Return the listing below unchanged, minus its pictures.

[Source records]
▶
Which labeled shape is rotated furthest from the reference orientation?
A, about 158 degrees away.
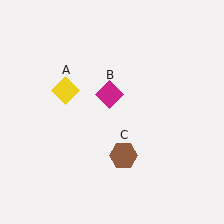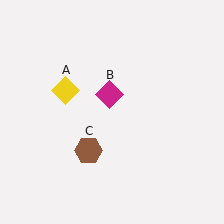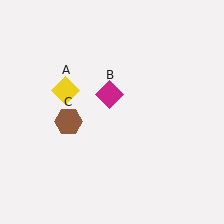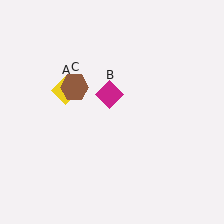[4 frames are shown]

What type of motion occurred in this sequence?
The brown hexagon (object C) rotated clockwise around the center of the scene.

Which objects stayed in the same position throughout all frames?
Yellow diamond (object A) and magenta diamond (object B) remained stationary.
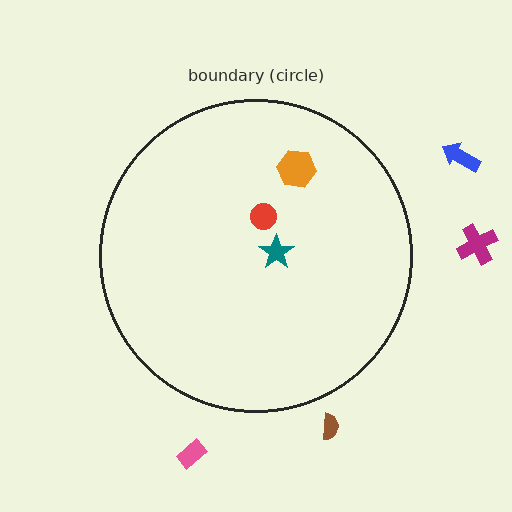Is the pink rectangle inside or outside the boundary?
Outside.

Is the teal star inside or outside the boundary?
Inside.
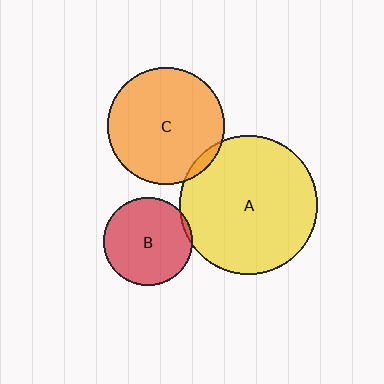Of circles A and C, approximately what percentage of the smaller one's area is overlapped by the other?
Approximately 5%.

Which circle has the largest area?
Circle A (yellow).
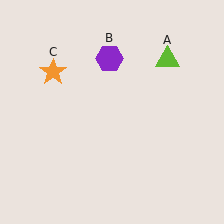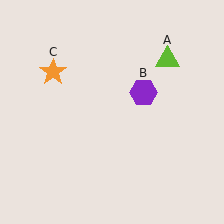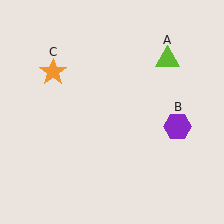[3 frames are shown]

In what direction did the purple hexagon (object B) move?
The purple hexagon (object B) moved down and to the right.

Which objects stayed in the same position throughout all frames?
Lime triangle (object A) and orange star (object C) remained stationary.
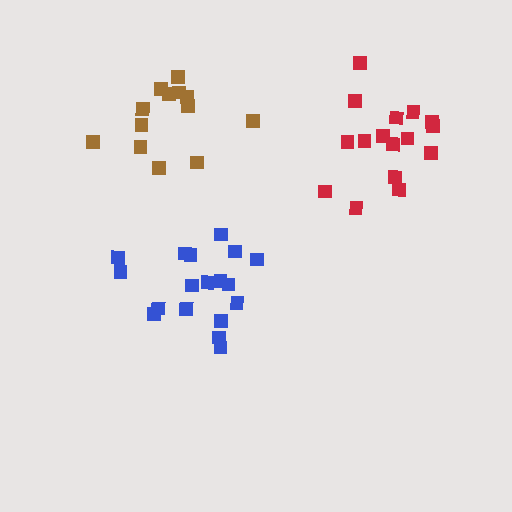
◀
[Exercise solution]:
Which labeled shape is rotated furthest from the reference orientation?
A, about 158 degrees away.
[4 frames are shown]

What type of motion occurred in this sequence?
The brown hexagon (object C) rotated clockwise around the center of the scene.

Which objects stayed in the same position throughout all frames?
Yellow diamond (object A) and magenta diamond (object B) remained stationary.
Is the pink rectangle inside or outside the boundary?
Outside.

Is the teal star inside or outside the boundary?
Inside.
Of circles A and C, approximately what percentage of the smaller one's area is overlapped by the other?
Approximately 5%.

Which circle has the largest area?
Circle A (yellow).
[3 frames are shown]

In what direction did the purple hexagon (object B) move?
The purple hexagon (object B) moved down and to the right.

Which objects stayed in the same position throughout all frames?
Lime triangle (object A) and orange star (object C) remained stationary.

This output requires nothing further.